Aim:
From the line containing "Which color appears most frequently?" down to the last line of the listing, quote everything word for word, and nothing else, keeping pictures out.

Supplied material:
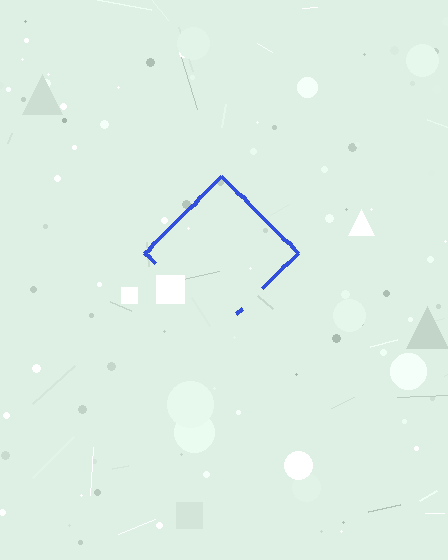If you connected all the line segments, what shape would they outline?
They would outline a diamond.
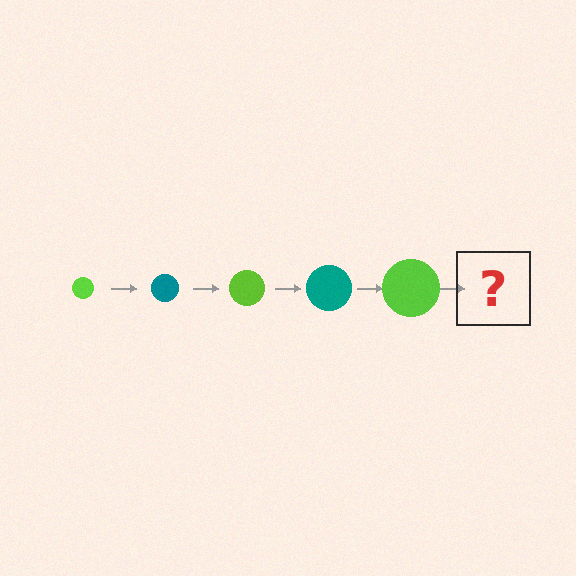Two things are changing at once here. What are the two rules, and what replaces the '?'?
The two rules are that the circle grows larger each step and the color cycles through lime and teal. The '?' should be a teal circle, larger than the previous one.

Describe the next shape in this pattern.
It should be a teal circle, larger than the previous one.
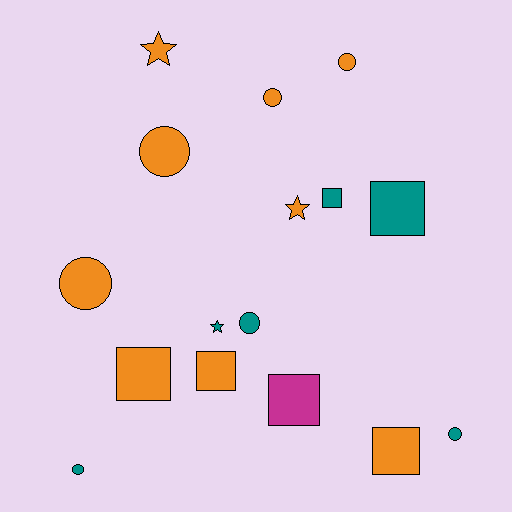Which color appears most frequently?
Orange, with 9 objects.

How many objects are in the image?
There are 16 objects.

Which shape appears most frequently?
Circle, with 7 objects.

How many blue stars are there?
There are no blue stars.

Result of this task:
Which color appears most frequently?
Orange, with 9 objects.

How many objects are in the image?
There are 16 objects.

Which shape appears most frequently?
Circle, with 7 objects.

How many blue stars are there?
There are no blue stars.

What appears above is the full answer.